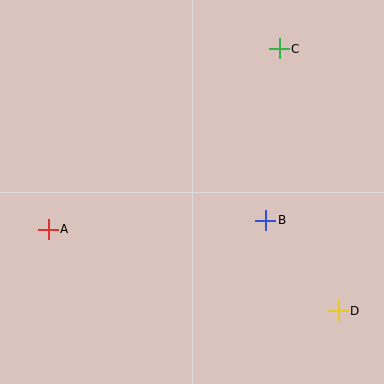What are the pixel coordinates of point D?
Point D is at (338, 311).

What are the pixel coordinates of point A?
Point A is at (48, 229).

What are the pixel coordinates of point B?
Point B is at (266, 220).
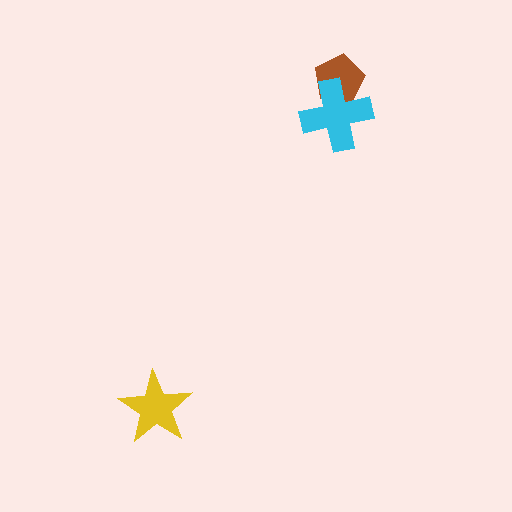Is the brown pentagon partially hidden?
Yes, it is partially covered by another shape.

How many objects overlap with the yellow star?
0 objects overlap with the yellow star.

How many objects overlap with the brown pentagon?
1 object overlaps with the brown pentagon.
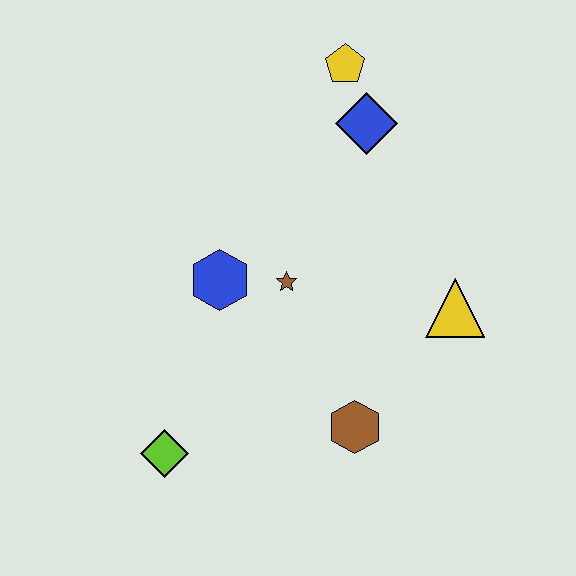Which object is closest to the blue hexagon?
The brown star is closest to the blue hexagon.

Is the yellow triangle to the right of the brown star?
Yes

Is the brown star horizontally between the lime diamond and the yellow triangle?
Yes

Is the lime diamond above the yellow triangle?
No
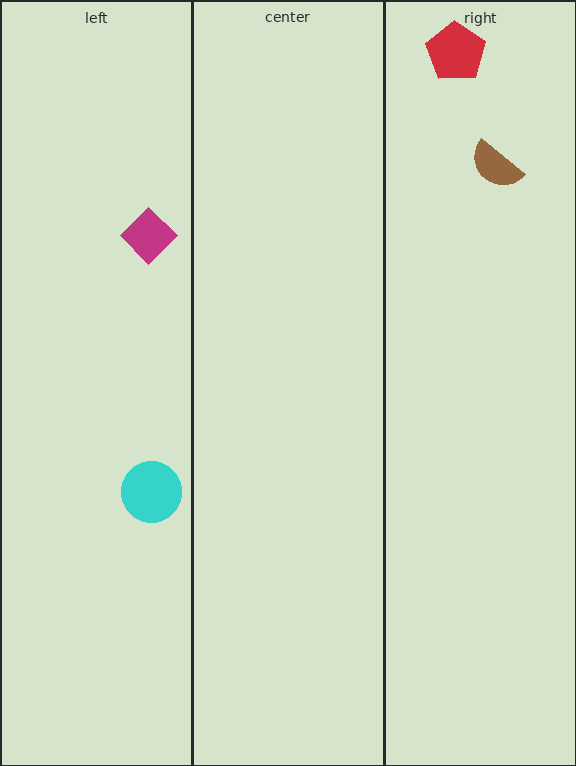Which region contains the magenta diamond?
The left region.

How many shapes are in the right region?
2.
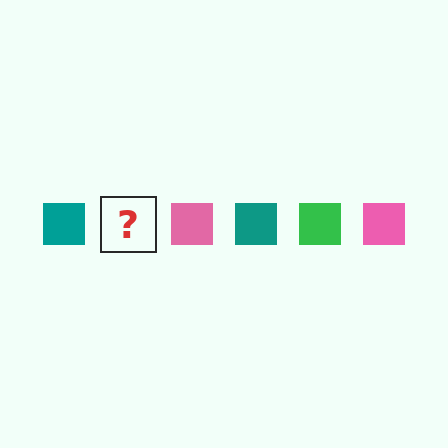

▸ Problem to solve
Return each line from the material above exactly, but not the pictures.

▸ Final result
What are the pixel coordinates of point D?
Point D is at (338, 311).

What are the pixel coordinates of point A?
Point A is at (48, 229).

What are the pixel coordinates of point B?
Point B is at (266, 220).
Is the brown pentagon partially hidden?
Yes, it is partially covered by another shape.

How many objects overlap with the yellow star?
0 objects overlap with the yellow star.

How many objects overlap with the brown pentagon?
1 object overlaps with the brown pentagon.
Which object is closest to the blue hexagon?
The brown star is closest to the blue hexagon.

Is the yellow triangle to the right of the brown star?
Yes

Is the brown star horizontally between the lime diamond and the yellow triangle?
Yes

Is the lime diamond above the yellow triangle?
No
Which region contains the magenta diamond?
The left region.

How many shapes are in the right region?
2.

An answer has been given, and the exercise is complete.